Copy exactly the block of lines between the one containing "By approximately how many degrees is shape C" and the one containing "Approximately what percentage", inclusive.

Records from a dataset

-- start --

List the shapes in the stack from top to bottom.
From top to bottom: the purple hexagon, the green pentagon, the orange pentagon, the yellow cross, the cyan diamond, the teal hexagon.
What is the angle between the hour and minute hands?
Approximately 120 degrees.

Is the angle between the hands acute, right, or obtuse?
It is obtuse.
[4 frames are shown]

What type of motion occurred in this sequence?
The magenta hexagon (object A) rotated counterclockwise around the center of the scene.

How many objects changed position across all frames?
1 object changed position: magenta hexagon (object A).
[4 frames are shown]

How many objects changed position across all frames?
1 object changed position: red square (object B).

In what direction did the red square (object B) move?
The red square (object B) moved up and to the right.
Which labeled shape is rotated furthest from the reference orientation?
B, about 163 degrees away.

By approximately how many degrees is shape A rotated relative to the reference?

-- end --
-- start --

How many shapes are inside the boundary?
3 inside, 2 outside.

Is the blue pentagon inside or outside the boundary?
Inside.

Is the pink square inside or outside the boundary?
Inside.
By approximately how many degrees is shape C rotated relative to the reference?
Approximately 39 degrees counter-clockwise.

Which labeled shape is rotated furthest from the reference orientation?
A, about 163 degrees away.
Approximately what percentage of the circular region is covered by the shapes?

-- end --
-- start --

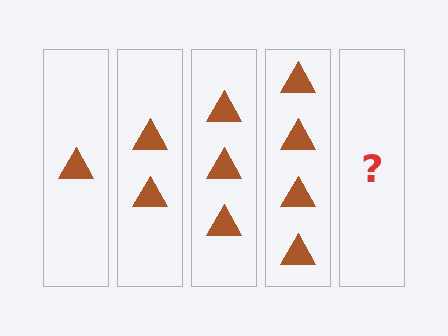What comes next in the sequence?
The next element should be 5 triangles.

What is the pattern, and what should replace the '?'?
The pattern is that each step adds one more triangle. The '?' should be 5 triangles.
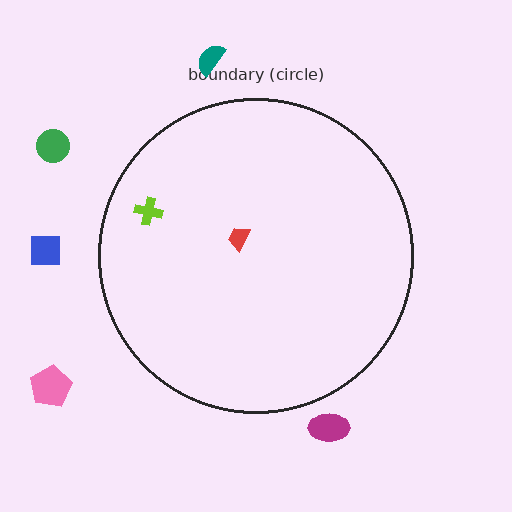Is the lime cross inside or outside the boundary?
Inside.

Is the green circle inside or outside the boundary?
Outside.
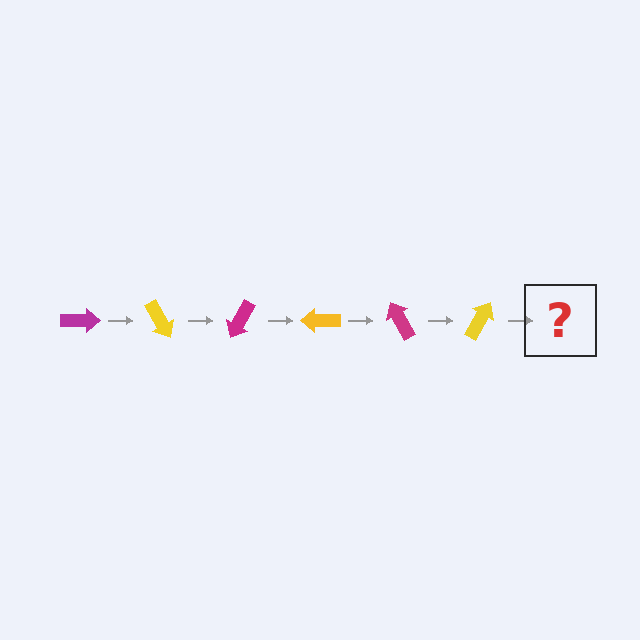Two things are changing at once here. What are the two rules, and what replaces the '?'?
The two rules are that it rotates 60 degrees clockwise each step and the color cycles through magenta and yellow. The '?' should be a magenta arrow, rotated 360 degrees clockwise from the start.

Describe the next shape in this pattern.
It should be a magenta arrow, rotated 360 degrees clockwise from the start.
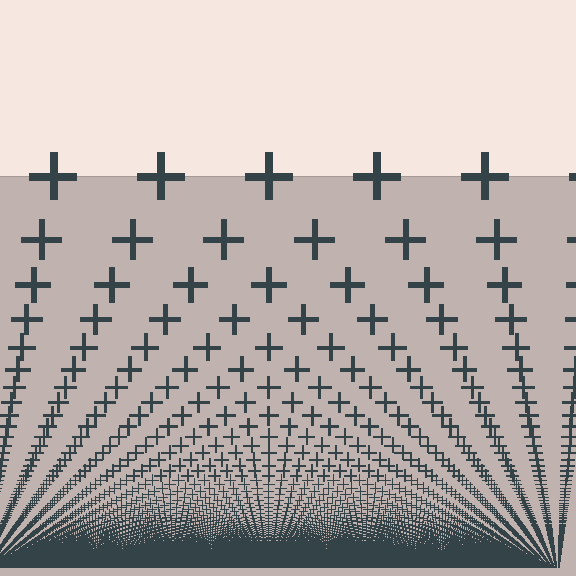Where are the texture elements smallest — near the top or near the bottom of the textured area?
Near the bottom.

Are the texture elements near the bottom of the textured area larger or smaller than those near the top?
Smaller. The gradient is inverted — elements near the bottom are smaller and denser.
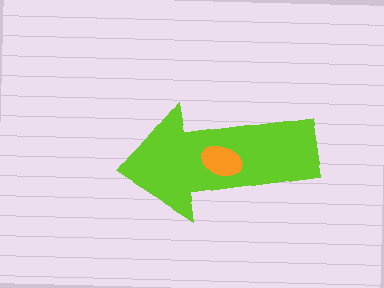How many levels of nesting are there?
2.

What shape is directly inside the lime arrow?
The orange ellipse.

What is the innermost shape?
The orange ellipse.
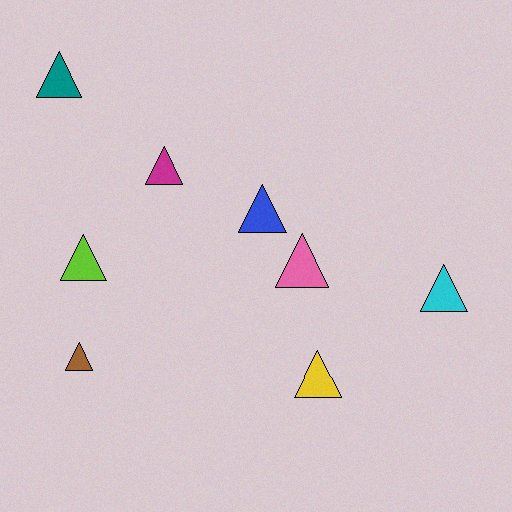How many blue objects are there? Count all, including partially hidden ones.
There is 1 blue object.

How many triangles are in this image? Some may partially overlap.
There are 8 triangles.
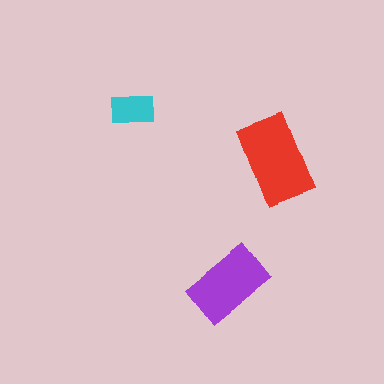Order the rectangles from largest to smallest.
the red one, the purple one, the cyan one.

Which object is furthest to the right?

-- end --

FINAL RESULT:
By approximately how many degrees is shape C rotated relative to the reference?
Approximately 39 degrees counter-clockwise.

Which labeled shape is rotated furthest from the reference orientation?
A, about 163 degrees away.
Approximately what percentage of the circular region is covered by the shapes?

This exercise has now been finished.